## TASK OBJECTIVE
Repeat the entries that follow verbatim, without any of their pictures.

## SOURCE DATA
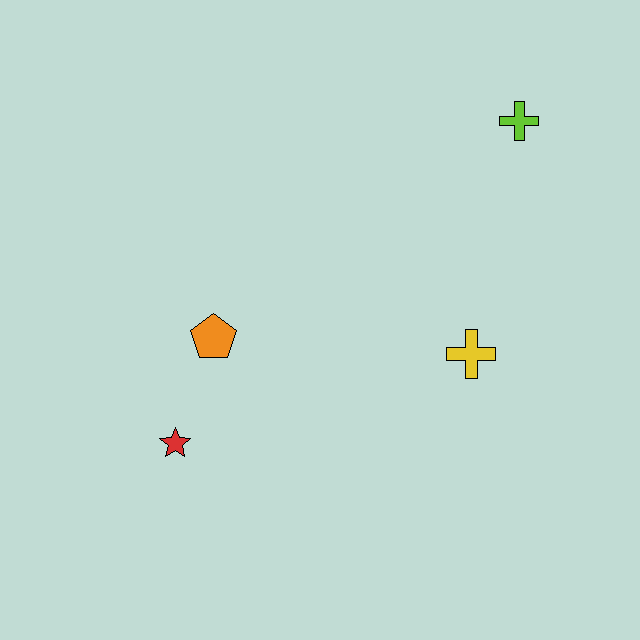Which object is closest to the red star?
The orange pentagon is closest to the red star.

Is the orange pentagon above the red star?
Yes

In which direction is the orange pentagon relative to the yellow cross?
The orange pentagon is to the left of the yellow cross.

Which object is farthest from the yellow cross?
The red star is farthest from the yellow cross.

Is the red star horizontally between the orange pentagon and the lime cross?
No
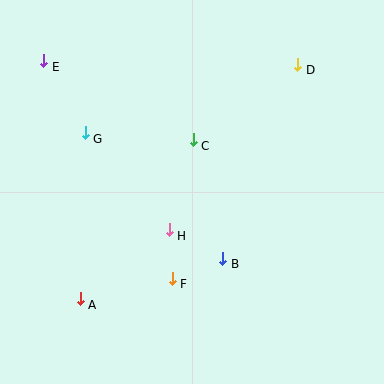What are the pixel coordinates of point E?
Point E is at (44, 67).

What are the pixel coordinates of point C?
Point C is at (193, 146).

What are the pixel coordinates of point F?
Point F is at (172, 284).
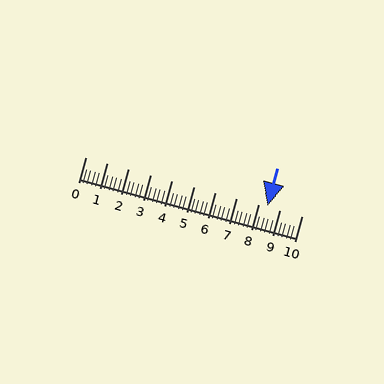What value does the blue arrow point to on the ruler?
The blue arrow points to approximately 8.4.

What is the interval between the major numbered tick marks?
The major tick marks are spaced 1 units apart.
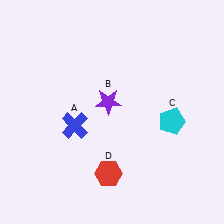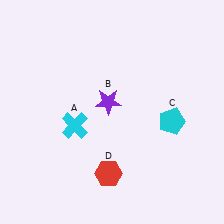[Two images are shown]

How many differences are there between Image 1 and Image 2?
There is 1 difference between the two images.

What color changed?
The cross (A) changed from blue in Image 1 to cyan in Image 2.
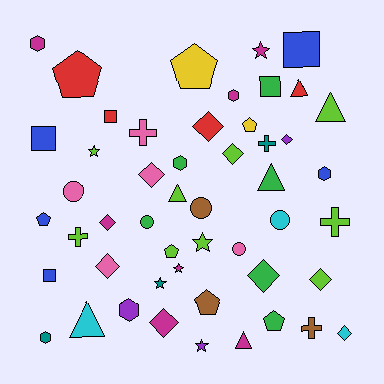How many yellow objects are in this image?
There are 2 yellow objects.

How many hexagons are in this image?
There are 6 hexagons.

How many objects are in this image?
There are 50 objects.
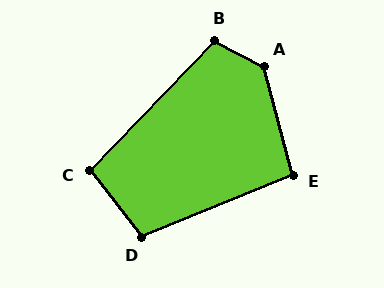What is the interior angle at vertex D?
Approximately 106 degrees (obtuse).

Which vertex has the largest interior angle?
A, at approximately 133 degrees.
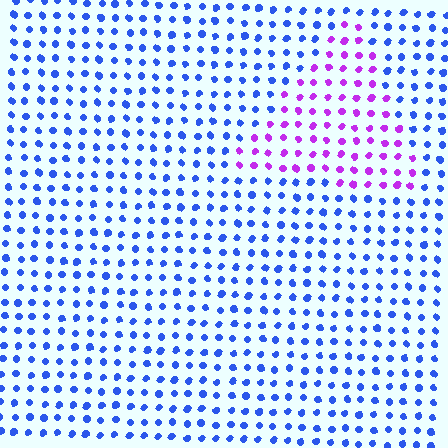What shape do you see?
I see a triangle.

## OUTPUT OF THE EXERCISE
Which object is closest to the red star?
The orange pentagon is closest to the red star.

Is the orange pentagon above the red star?
Yes

In which direction is the orange pentagon relative to the yellow cross?
The orange pentagon is to the left of the yellow cross.

Which object is farthest from the yellow cross?
The red star is farthest from the yellow cross.

Is the red star horizontally between the orange pentagon and the lime cross?
No
What are the pixel coordinates of point E?
Point E is at (44, 67).

What are the pixel coordinates of point C?
Point C is at (193, 146).

What are the pixel coordinates of point F?
Point F is at (172, 284).
What value does the blue arrow point to on the ruler?
The blue arrow points to approximately 8.4.

What is the interval between the major numbered tick marks?
The major tick marks are spaced 1 units apart.
[Two images are shown]

How many differences are there between Image 1 and Image 2?
There is 1 difference between the two images.

What color changed?
The cross (A) changed from blue in Image 1 to cyan in Image 2.
How many yellow objects are in this image?
There are 2 yellow objects.

How many hexagons are in this image?
There are 6 hexagons.

How many objects are in this image?
There are 50 objects.
What is the interior angle at vertex D?
Approximately 106 degrees (obtuse).

Which vertex has the largest interior angle?
A, at approximately 133 degrees.
What shape do you see?
I see a triangle.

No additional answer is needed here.